DESCRIPTION OF THE TASK:
Give again the lines from the line with "Between which two" to the last line of the records, exactly and in full. Do not carry over any pictures.

DATA FOR THIS EXERCISE:
■ ■ ■ ■ ■
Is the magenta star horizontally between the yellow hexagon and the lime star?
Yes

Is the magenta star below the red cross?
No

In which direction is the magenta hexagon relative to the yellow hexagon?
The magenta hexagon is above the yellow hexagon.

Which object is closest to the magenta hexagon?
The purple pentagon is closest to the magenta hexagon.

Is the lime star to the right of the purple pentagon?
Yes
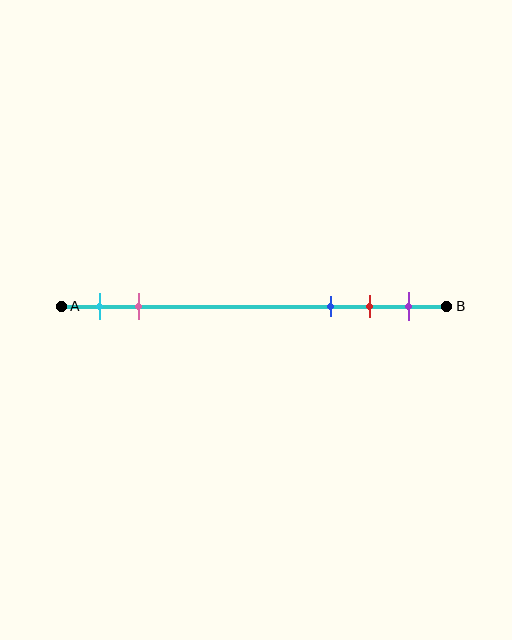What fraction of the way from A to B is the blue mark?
The blue mark is approximately 70% (0.7) of the way from A to B.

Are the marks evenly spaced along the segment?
No, the marks are not evenly spaced.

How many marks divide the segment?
There are 5 marks dividing the segment.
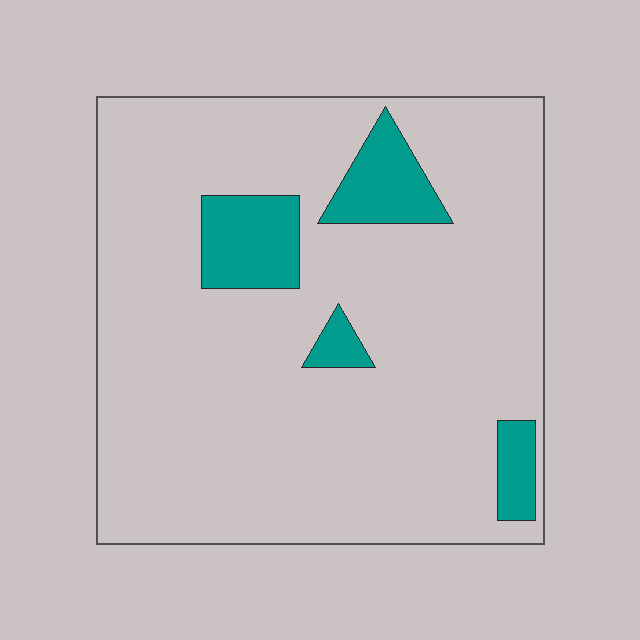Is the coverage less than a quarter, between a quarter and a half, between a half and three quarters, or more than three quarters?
Less than a quarter.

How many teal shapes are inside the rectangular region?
4.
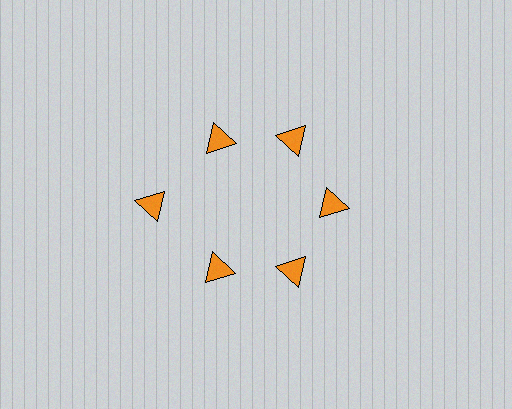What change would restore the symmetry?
The symmetry would be restored by moving it inward, back onto the ring so that all 6 triangles sit at equal angles and equal distance from the center.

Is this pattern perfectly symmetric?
No. The 6 orange triangles are arranged in a ring, but one element near the 9 o'clock position is pushed outward from the center, breaking the 6-fold rotational symmetry.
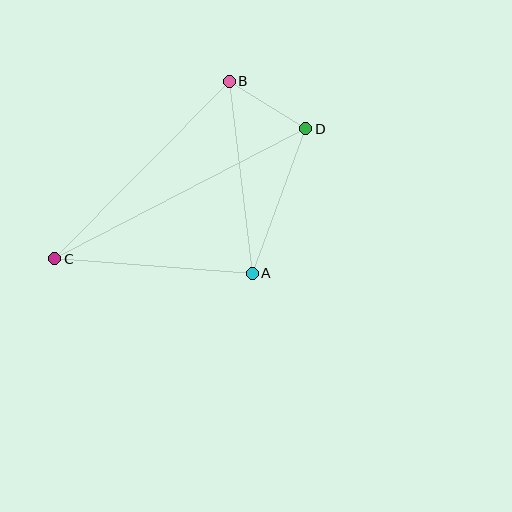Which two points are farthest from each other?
Points C and D are farthest from each other.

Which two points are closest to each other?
Points B and D are closest to each other.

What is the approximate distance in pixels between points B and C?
The distance between B and C is approximately 249 pixels.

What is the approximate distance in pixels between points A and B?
The distance between A and B is approximately 193 pixels.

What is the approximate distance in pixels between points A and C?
The distance between A and C is approximately 198 pixels.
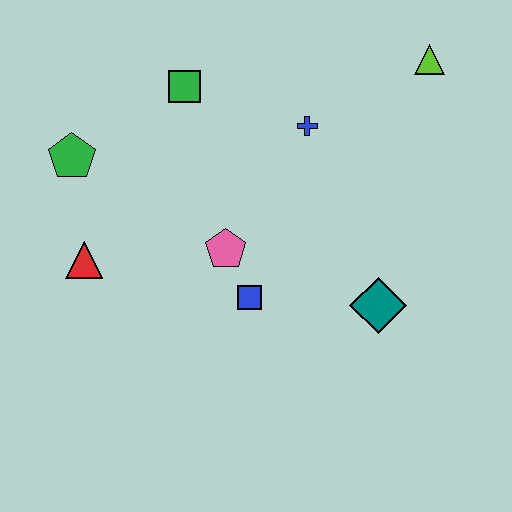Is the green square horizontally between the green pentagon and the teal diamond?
Yes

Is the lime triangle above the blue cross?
Yes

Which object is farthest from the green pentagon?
The lime triangle is farthest from the green pentagon.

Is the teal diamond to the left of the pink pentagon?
No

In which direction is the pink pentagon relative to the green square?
The pink pentagon is below the green square.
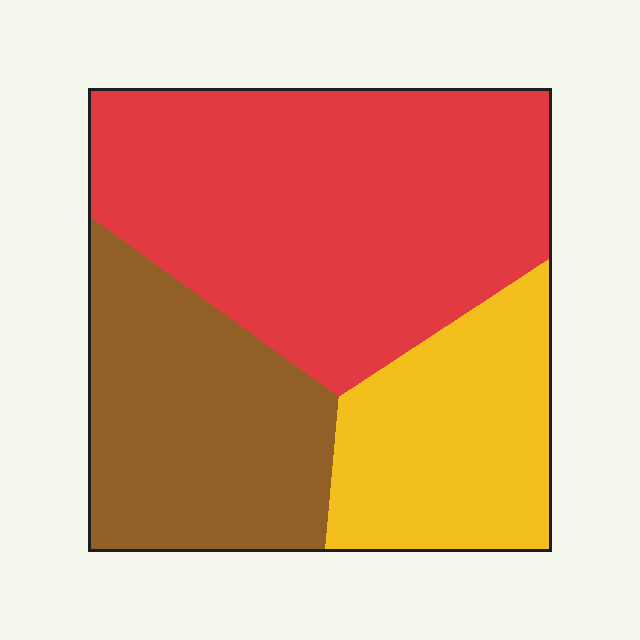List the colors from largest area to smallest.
From largest to smallest: red, brown, yellow.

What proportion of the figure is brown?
Brown covers roughly 30% of the figure.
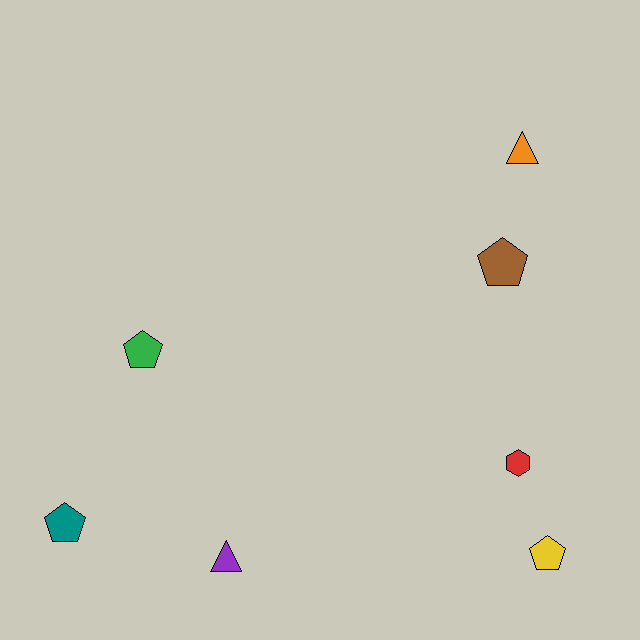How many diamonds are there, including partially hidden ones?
There are no diamonds.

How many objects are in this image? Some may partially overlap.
There are 7 objects.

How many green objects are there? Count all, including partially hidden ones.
There is 1 green object.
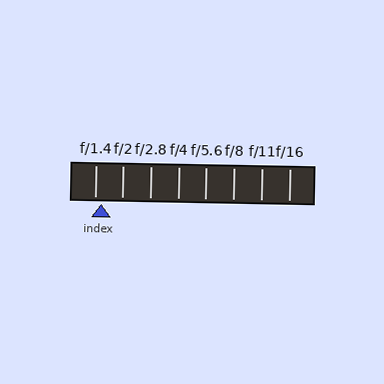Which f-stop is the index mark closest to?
The index mark is closest to f/1.4.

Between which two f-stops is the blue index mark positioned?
The index mark is between f/1.4 and f/2.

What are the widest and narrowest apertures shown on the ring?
The widest aperture shown is f/1.4 and the narrowest is f/16.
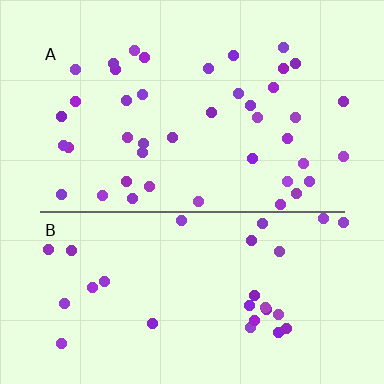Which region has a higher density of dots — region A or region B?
■ ■ ■ ■ ■
OUTPUT OF THE TASK:
Between which two f-stops is the blue index mark positioned?
The index mark is between f/1.4 and f/2.

What are the widest and narrowest apertures shown on the ring?
The widest aperture shown is f/1.4 and the narrowest is f/16.
Which region has a higher density of dots — region A or region B?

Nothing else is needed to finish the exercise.